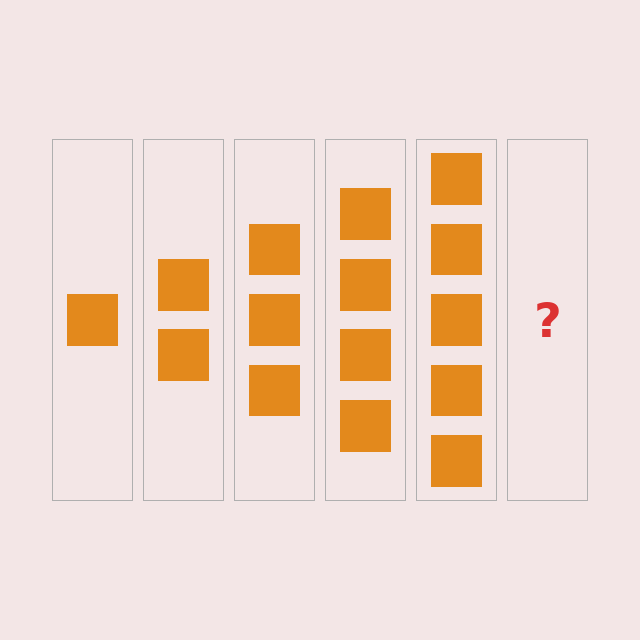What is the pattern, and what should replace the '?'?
The pattern is that each step adds one more square. The '?' should be 6 squares.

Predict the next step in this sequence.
The next step is 6 squares.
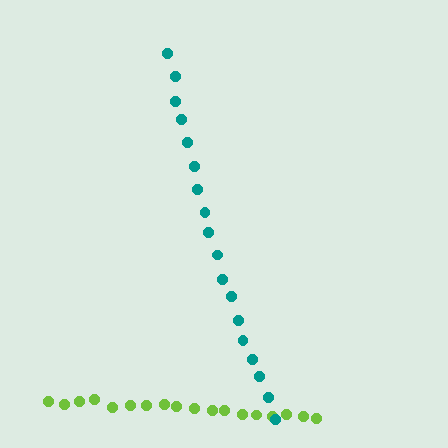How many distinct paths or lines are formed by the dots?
There are 2 distinct paths.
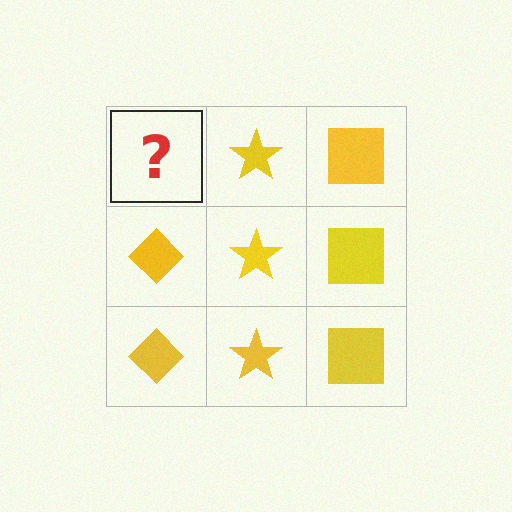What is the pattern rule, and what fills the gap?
The rule is that each column has a consistent shape. The gap should be filled with a yellow diamond.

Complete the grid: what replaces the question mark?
The question mark should be replaced with a yellow diamond.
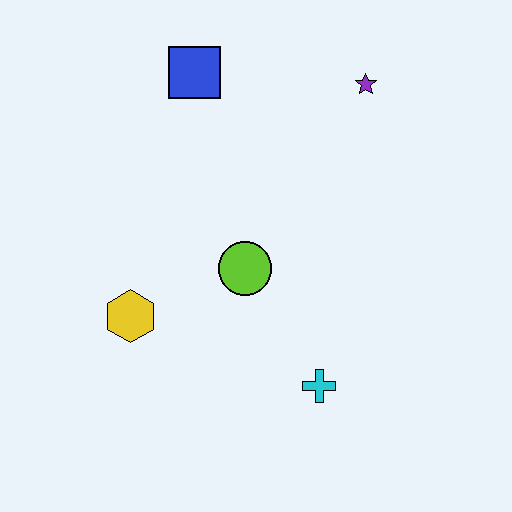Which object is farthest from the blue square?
The cyan cross is farthest from the blue square.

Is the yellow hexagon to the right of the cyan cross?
No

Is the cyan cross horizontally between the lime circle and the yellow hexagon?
No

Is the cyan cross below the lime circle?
Yes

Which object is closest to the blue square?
The purple star is closest to the blue square.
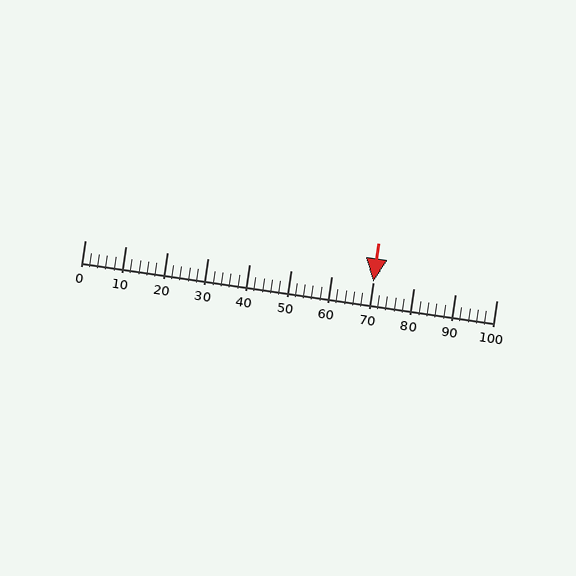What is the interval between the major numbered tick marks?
The major tick marks are spaced 10 units apart.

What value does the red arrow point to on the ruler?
The red arrow points to approximately 70.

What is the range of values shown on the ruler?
The ruler shows values from 0 to 100.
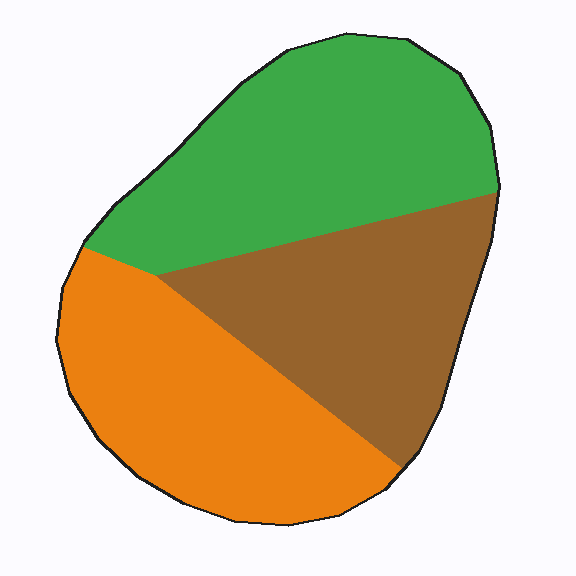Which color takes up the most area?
Green, at roughly 35%.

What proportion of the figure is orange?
Orange takes up about one third (1/3) of the figure.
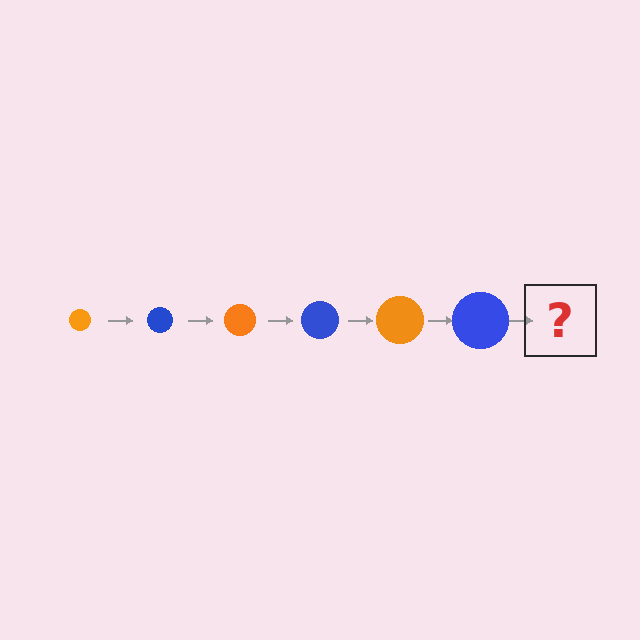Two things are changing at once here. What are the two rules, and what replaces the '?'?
The two rules are that the circle grows larger each step and the color cycles through orange and blue. The '?' should be an orange circle, larger than the previous one.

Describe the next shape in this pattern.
It should be an orange circle, larger than the previous one.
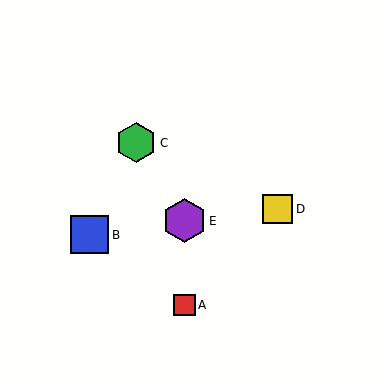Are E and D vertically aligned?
No, E is at x≈184 and D is at x≈278.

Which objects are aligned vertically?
Objects A, E are aligned vertically.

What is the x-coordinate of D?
Object D is at x≈278.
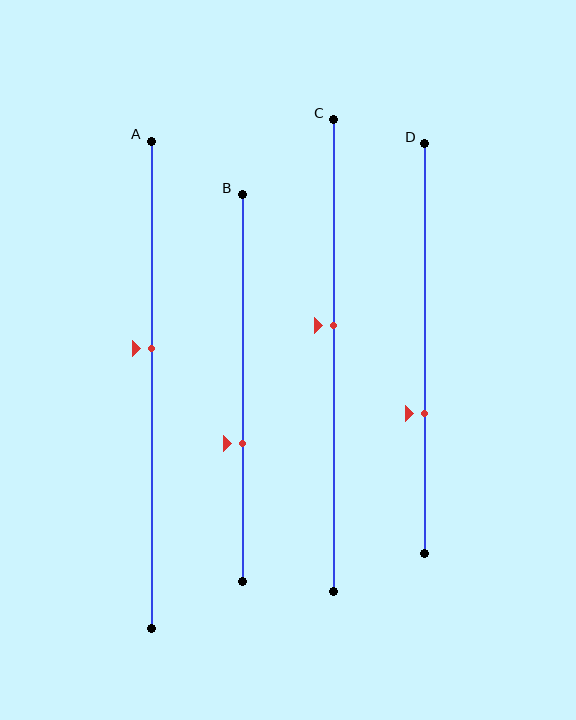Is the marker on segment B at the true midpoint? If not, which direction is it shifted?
No, the marker on segment B is shifted downward by about 14% of the segment length.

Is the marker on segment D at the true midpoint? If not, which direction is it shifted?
No, the marker on segment D is shifted downward by about 16% of the segment length.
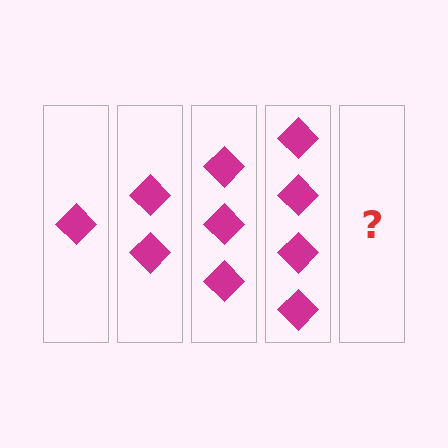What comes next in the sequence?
The next element should be 5 diamonds.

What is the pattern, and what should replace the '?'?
The pattern is that each step adds one more diamond. The '?' should be 5 diamonds.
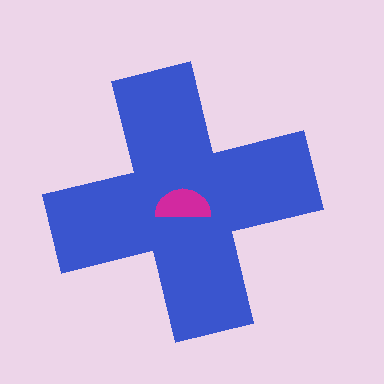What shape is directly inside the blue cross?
The magenta semicircle.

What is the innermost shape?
The magenta semicircle.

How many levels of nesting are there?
2.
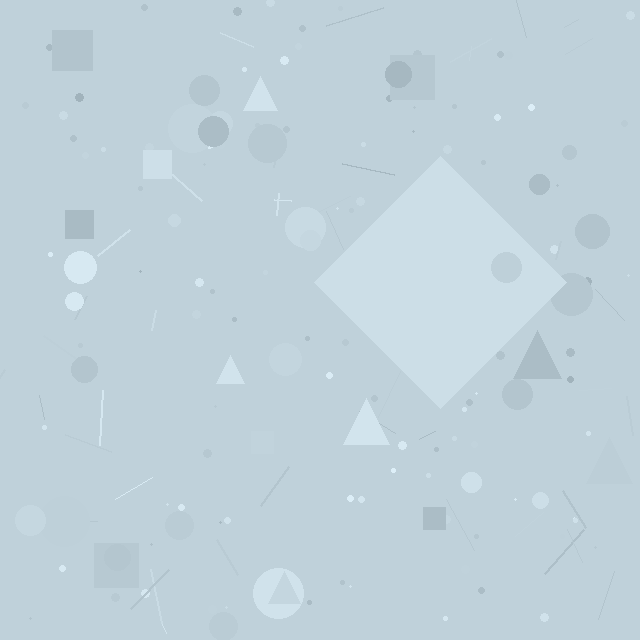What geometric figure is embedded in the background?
A diamond is embedded in the background.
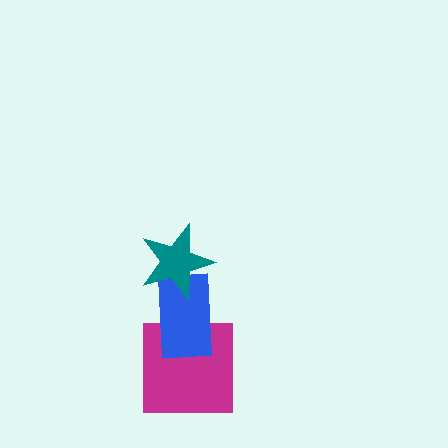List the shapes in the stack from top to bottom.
From top to bottom: the teal star, the blue rectangle, the magenta square.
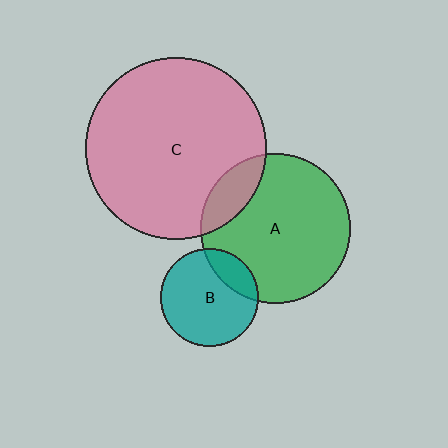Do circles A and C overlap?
Yes.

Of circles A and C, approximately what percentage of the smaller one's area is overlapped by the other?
Approximately 15%.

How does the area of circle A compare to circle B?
Approximately 2.3 times.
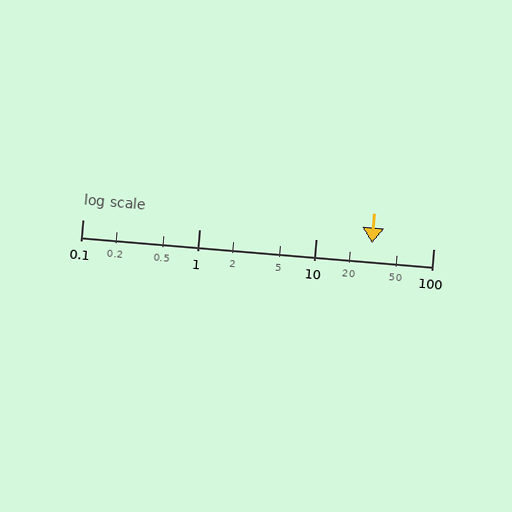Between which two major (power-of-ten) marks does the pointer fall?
The pointer is between 10 and 100.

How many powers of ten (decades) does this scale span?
The scale spans 3 decades, from 0.1 to 100.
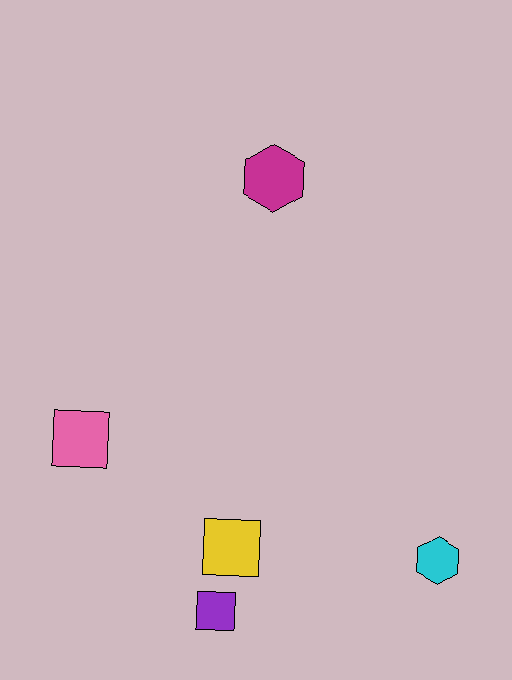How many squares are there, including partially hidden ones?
There are 3 squares.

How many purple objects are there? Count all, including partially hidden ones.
There is 1 purple object.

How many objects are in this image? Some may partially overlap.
There are 5 objects.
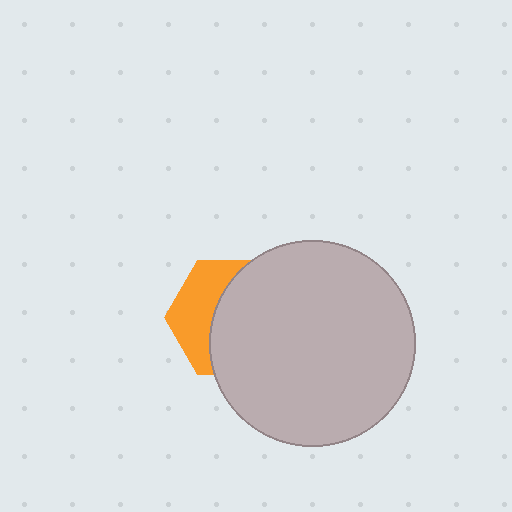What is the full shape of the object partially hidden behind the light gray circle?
The partially hidden object is an orange hexagon.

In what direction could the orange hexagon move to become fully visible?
The orange hexagon could move left. That would shift it out from behind the light gray circle entirely.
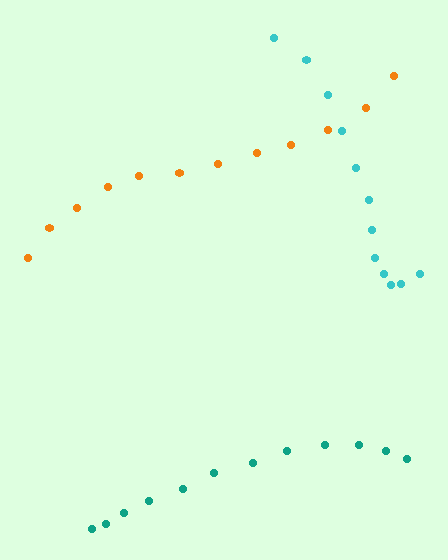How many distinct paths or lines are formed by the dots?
There are 3 distinct paths.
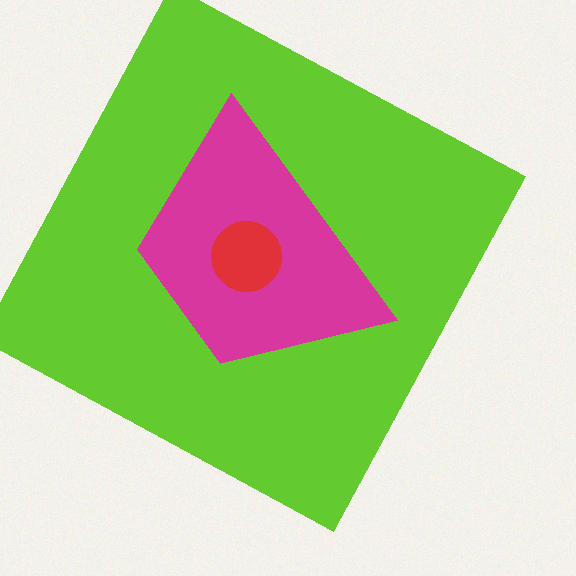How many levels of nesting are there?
3.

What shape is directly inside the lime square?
The magenta trapezoid.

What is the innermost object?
The red circle.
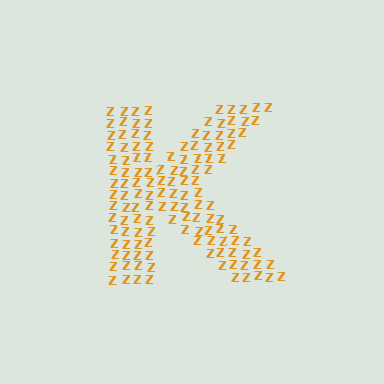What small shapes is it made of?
It is made of small letter Z's.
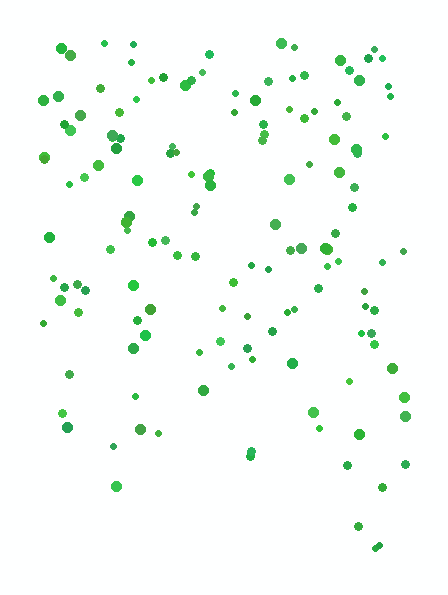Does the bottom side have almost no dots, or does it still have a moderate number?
Still a moderate number, just noticeably fewer than the top.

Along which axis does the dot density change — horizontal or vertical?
Vertical.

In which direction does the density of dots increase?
From bottom to top, with the top side densest.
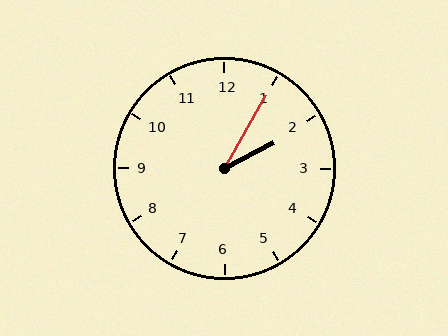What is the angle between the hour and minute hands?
Approximately 32 degrees.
....................
Can you quote exactly, and only, the lines from the one containing "How does the" through the last line of the records above, keeping both ends and leaving out any pictures?

How does the area of circle A compare to circle B?
Approximately 2.3 times.
Between which two major (power-of-ten) marks does the pointer fall?
The pointer is between 10 and 100.

How many powers of ten (decades) does this scale span?
The scale spans 3 decades, from 0.1 to 100.
How many squares are there, including partially hidden ones?
There are 3 squares.

How many purple objects are there? Count all, including partially hidden ones.
There is 1 purple object.

How many objects are in this image? Some may partially overlap.
There are 5 objects.
What is the full shape of the object partially hidden behind the light gray circle?
The partially hidden object is an orange hexagon.

In what direction could the orange hexagon move to become fully visible?
The orange hexagon could move left. That would shift it out from behind the light gray circle entirely.
How many distinct paths or lines are formed by the dots?
There are 3 distinct paths.
How many levels of nesting are there?
3.

What shape is directly inside the lime square?
The magenta trapezoid.

What is the innermost object?
The red circle.
What small shapes is it made of?
It is made of small letter Z's.
Does the bottom side have almost no dots, or does it still have a moderate number?
Still a moderate number, just noticeably fewer than the top.

Along which axis does the dot density change — horizontal or vertical?
Vertical.

In which direction does the density of dots increase?
From bottom to top, with the top side densest.
What is the angle between the hour and minute hands?
Approximately 32 degrees.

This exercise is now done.